===== Material for this exercise

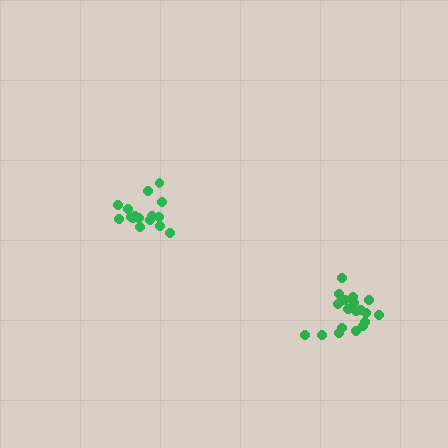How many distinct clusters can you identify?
There are 2 distinct clusters.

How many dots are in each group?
Group 1: 17 dots, Group 2: 19 dots (36 total).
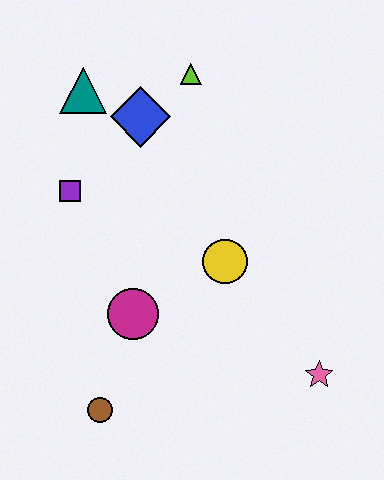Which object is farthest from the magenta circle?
The lime triangle is farthest from the magenta circle.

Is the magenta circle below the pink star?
No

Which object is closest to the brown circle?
The magenta circle is closest to the brown circle.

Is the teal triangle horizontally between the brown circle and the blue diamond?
No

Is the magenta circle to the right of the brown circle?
Yes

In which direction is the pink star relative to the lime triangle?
The pink star is below the lime triangle.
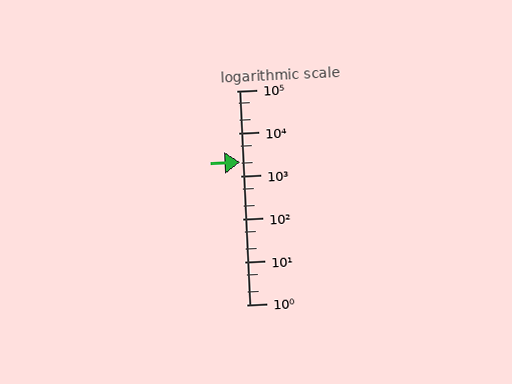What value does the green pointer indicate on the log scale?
The pointer indicates approximately 2100.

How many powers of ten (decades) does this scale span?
The scale spans 5 decades, from 1 to 100000.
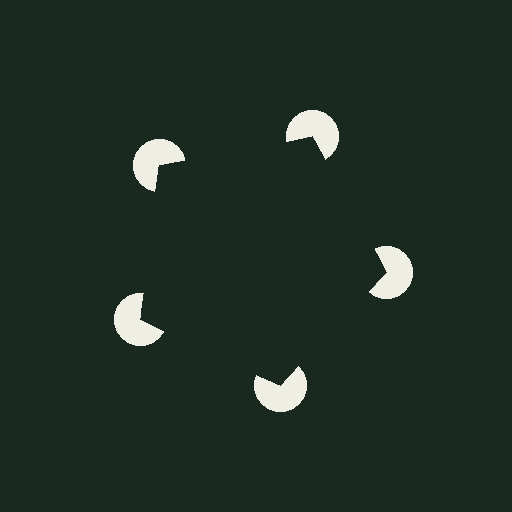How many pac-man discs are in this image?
There are 5 — one at each vertex of the illusory pentagon.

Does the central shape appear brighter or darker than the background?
It typically appears slightly darker than the background, even though no actual brightness change is drawn.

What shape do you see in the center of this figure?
An illusory pentagon — its edges are inferred from the aligned wedge cuts in the pac-man discs, not physically drawn.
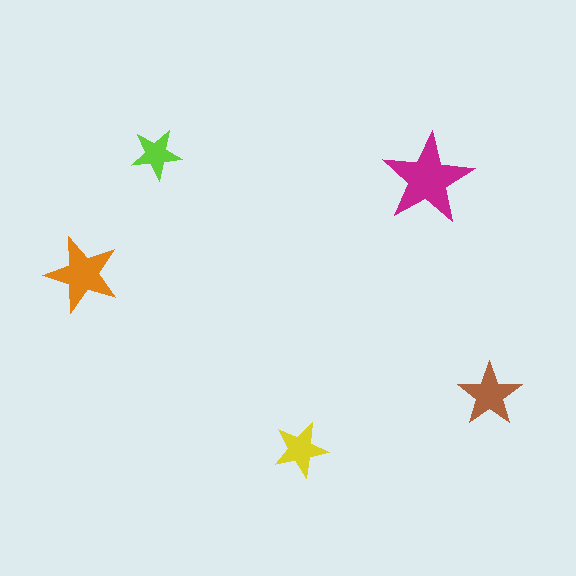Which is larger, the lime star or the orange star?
The orange one.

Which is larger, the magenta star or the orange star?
The magenta one.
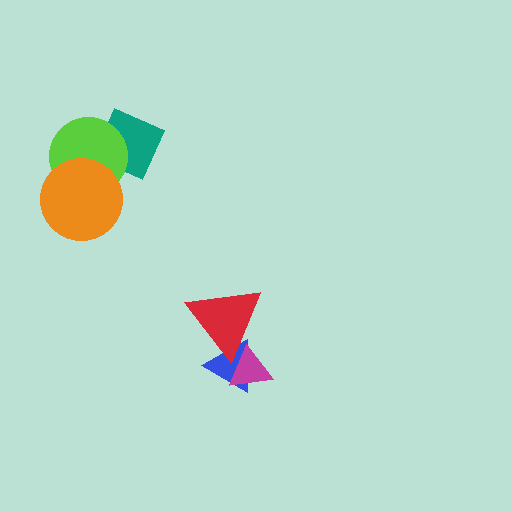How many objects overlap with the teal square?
1 object overlaps with the teal square.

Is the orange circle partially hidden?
No, no other shape covers it.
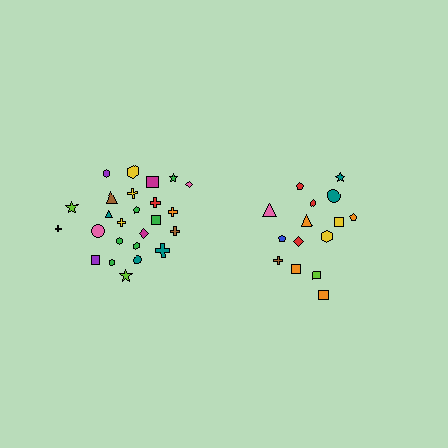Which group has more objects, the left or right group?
The left group.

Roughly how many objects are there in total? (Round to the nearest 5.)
Roughly 40 objects in total.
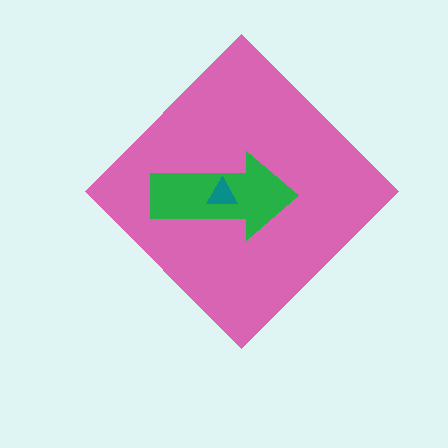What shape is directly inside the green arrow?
The teal triangle.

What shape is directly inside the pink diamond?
The green arrow.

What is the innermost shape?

==========

### Task objective
Quote each entry above verbatim and drop the pictures.

### Task output
How many distinct clusters can you identify?
There are 2 distinct clusters.

How many dots are in each group?
Group 1: 17 dots, Group 2: 19 dots (36 total).
Which object is farthest from the magenta circle?
The lime triangle is farthest from the magenta circle.

Is the magenta circle below the pink star?
No

Which object is closest to the brown circle?
The magenta circle is closest to the brown circle.

Is the teal triangle horizontally between the brown circle and the blue diamond?
No

Is the magenta circle to the right of the brown circle?
Yes

In which direction is the pink star relative to the lime triangle?
The pink star is below the lime triangle.
What value does the green pointer indicate on the log scale?
The pointer indicates approximately 2100.

How many powers of ten (decades) does this scale span?
The scale spans 5 decades, from 1 to 100000.
How many pac-man discs are in this image?
There are 5 — one at each vertex of the illusory pentagon.

Does the central shape appear brighter or darker than the background?
It typically appears slightly darker than the background, even though no actual brightness change is drawn.

What shape do you see in the center of this figure?
An illusory pentagon — its edges are inferred from the aligned wedge cuts in the pac-man discs, not physically drawn.
Which is larger, the lime star or the orange star?
The orange one.

Which is larger, the magenta star or the orange star?
The magenta one.
How many objects overlap with the teal square?
1 object overlaps with the teal square.

Is the orange circle partially hidden?
No, no other shape covers it.
Which group has more objects, the left or right group?
The left group.

Roughly how many objects are there in total? (Round to the nearest 5.)
Roughly 40 objects in total.
What shape is directly inside the green arrow?
The teal triangle.

What shape is directly inside the pink diamond?
The green arrow.

What is the innermost shape?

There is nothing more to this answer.